| Problem to solve |
Leaving out the pictures, please retype each record exactly.

| Data for this exercise |
★ ★ ★ ★ ★
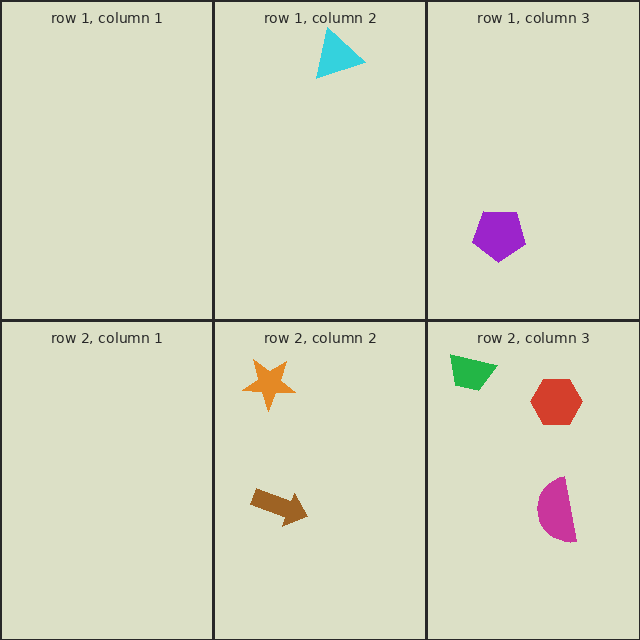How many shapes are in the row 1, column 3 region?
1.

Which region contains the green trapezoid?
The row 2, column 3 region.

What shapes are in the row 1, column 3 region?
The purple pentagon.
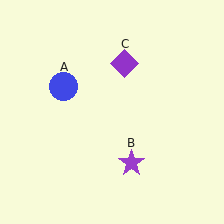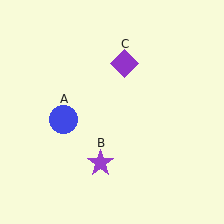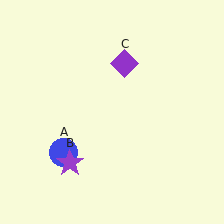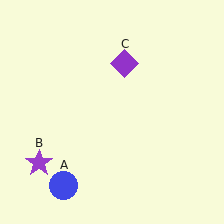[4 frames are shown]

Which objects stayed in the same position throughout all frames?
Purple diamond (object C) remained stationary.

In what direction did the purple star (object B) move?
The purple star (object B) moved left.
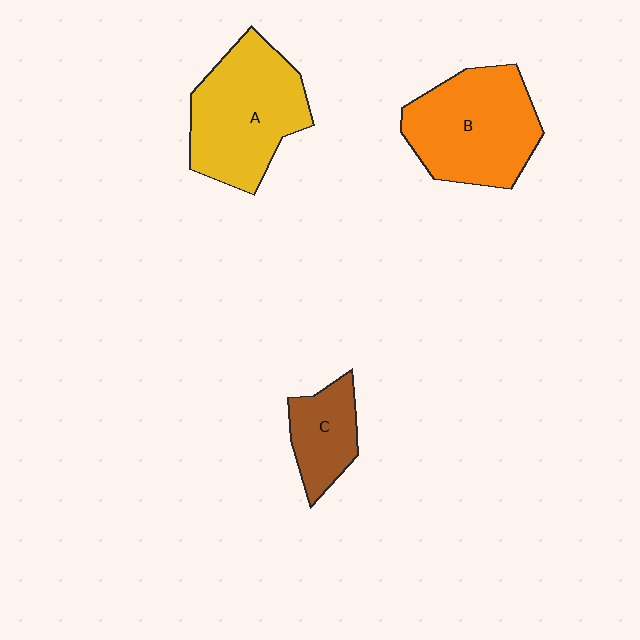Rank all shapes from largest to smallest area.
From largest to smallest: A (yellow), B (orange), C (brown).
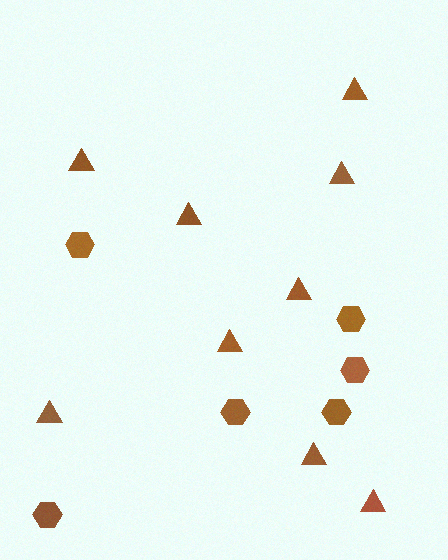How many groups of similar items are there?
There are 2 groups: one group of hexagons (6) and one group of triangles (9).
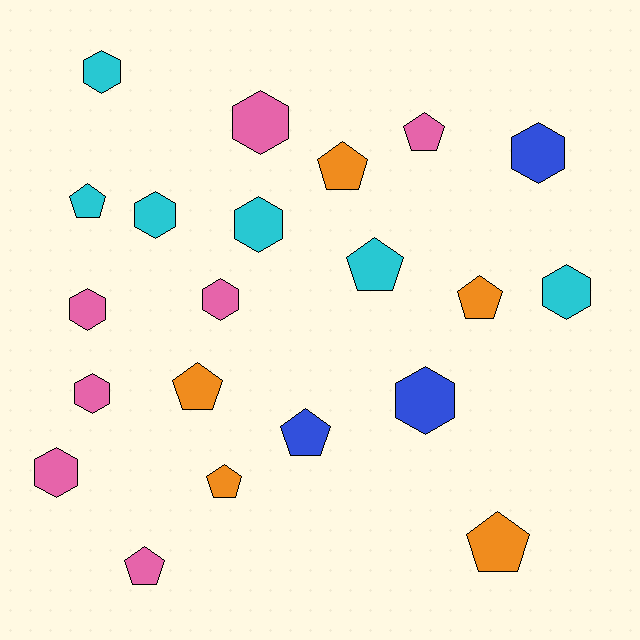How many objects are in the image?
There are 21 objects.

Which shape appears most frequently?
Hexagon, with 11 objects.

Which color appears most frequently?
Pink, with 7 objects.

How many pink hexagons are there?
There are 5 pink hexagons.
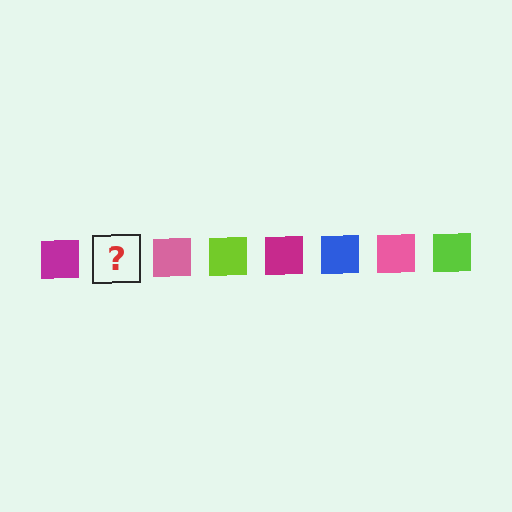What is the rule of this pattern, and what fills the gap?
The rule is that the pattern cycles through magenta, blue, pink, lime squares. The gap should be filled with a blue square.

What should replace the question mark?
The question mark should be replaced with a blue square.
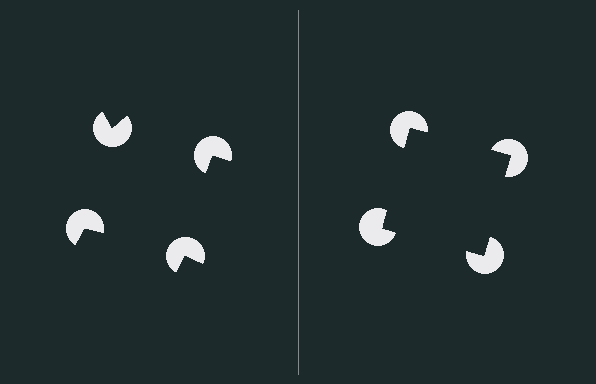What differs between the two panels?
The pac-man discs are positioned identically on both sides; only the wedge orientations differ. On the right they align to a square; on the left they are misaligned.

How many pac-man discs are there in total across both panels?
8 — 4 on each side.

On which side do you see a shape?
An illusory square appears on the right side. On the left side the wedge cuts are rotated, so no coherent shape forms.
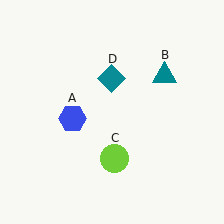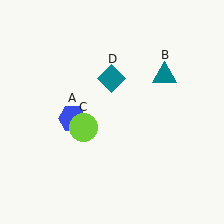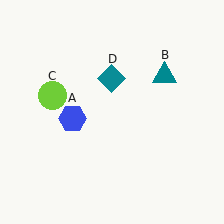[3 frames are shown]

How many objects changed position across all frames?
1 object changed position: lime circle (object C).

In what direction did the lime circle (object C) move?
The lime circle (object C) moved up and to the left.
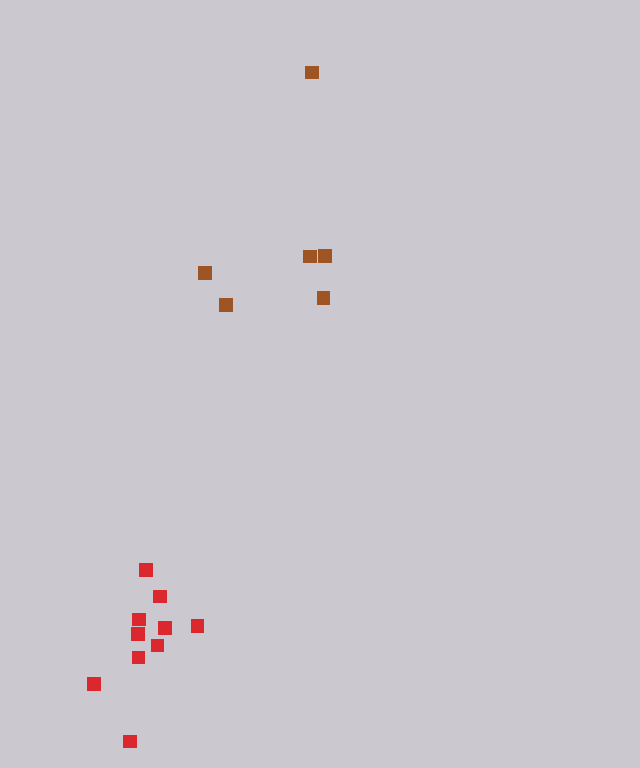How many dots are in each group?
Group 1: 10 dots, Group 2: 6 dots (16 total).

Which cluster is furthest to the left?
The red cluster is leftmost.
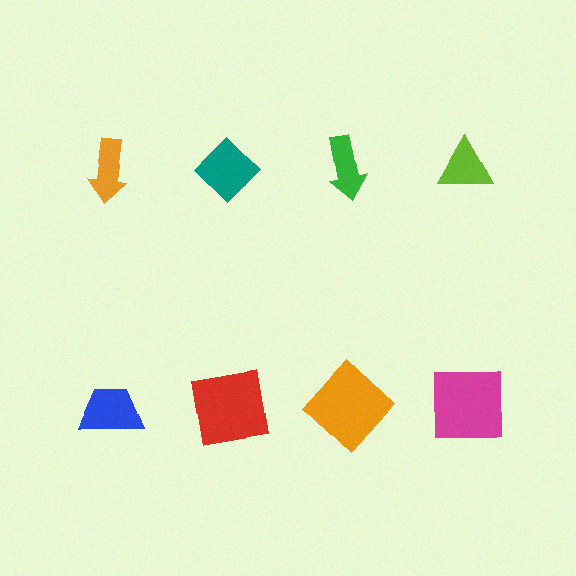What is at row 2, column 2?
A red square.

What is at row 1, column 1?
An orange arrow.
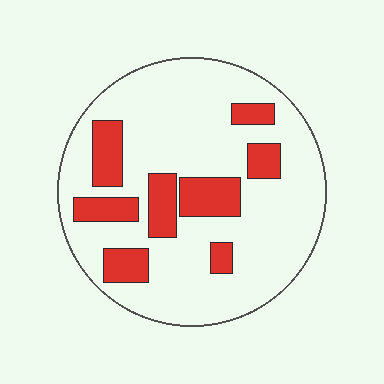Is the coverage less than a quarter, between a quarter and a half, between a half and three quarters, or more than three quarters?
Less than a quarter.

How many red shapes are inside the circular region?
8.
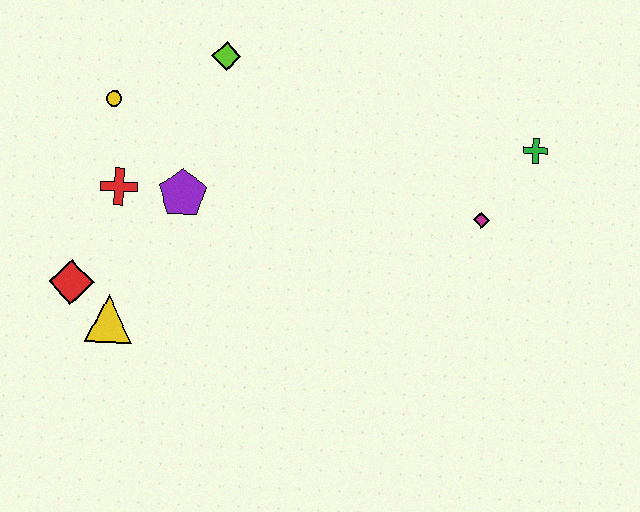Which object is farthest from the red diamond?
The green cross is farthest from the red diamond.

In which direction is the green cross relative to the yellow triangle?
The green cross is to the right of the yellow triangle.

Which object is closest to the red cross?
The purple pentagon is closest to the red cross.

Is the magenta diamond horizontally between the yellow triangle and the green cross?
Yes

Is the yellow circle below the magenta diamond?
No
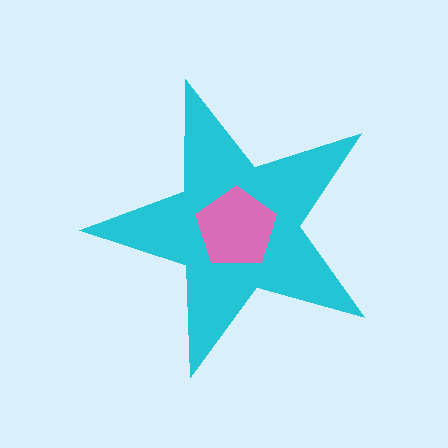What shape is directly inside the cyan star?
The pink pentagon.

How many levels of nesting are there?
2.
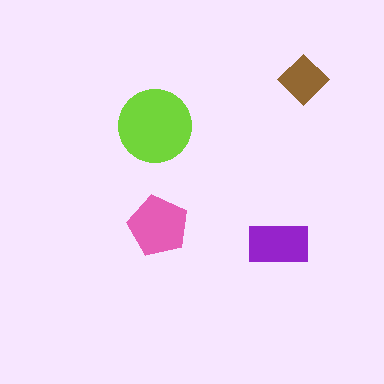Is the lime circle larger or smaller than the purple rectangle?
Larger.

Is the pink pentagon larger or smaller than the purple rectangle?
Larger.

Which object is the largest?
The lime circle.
★ ★ ★ ★ ★
| Reply to the exercise |
How many shapes are in the row 1, column 3 region?
1.

Which region contains the green trapezoid?
The row 2, column 3 region.

What shapes are in the row 1, column 3 region?
The purple pentagon.
[4 frames are shown]

Which objects stayed in the same position throughout all frames?
Purple diamond (object C) remained stationary.

In what direction did the purple star (object B) move?
The purple star (object B) moved left.
Rank all shapes from largest to smallest area.
From largest to smallest: A (yellow), B (orange), C (brown).
How many groups of similar items are there?
There are 2 groups: one group of hexagons (6) and one group of triangles (9).
How many objects are in the image?
There are 21 objects.

Which shape appears most frequently?
Hexagon, with 11 objects.

Which color appears most frequently?
Pink, with 7 objects.

How many pink hexagons are there?
There are 5 pink hexagons.
What is the rule of this pattern, and what fills the gap?
The rule is that the pattern cycles through magenta, blue, pink, lime squares. The gap should be filled with a blue square.

What should replace the question mark?
The question mark should be replaced with a blue square.
What differs between the two panels?
The pac-man discs are positioned identically on both sides; only the wedge orientations differ. On the right they align to a square; on the left they are misaligned.

How many pac-man discs are there in total across both panels?
8 — 4 on each side.

On which side do you see a shape?
An illusory square appears on the right side. On the left side the wedge cuts are rotated, so no coherent shape forms.
[3 frames are shown]

How many objects changed position across all frames?
1 object changed position: lime circle (object C).

In what direction did the lime circle (object C) move?
The lime circle (object C) moved up and to the left.
How many dots are in each group?
Group 1: 10 dots, Group 2: 6 dots (16 total).

Which cluster is furthest to the left?
The red cluster is leftmost.
What is at row 2, column 2?
A red square.

What is at row 1, column 1?
An orange arrow.
Is the coverage less than a quarter, between a quarter and a half, between a half and three quarters, or more than three quarters?
Less than a quarter.

How many red shapes are inside the circular region?
8.
Which object is farthest from the red diamond?
The green cross is farthest from the red diamond.

In which direction is the green cross relative to the yellow triangle?
The green cross is to the right of the yellow triangle.

Which object is closest to the red cross?
The purple pentagon is closest to the red cross.

Is the magenta diamond horizontally between the yellow triangle and the green cross?
Yes

Is the yellow circle below the magenta diamond?
No
What shape is directly inside the cyan star?
The pink pentagon.

How many levels of nesting are there?
2.
Is the lime circle larger or smaller than the purple rectangle?
Larger.

Is the pink pentagon larger or smaller than the purple rectangle?
Larger.

Which object is the largest?
The lime circle.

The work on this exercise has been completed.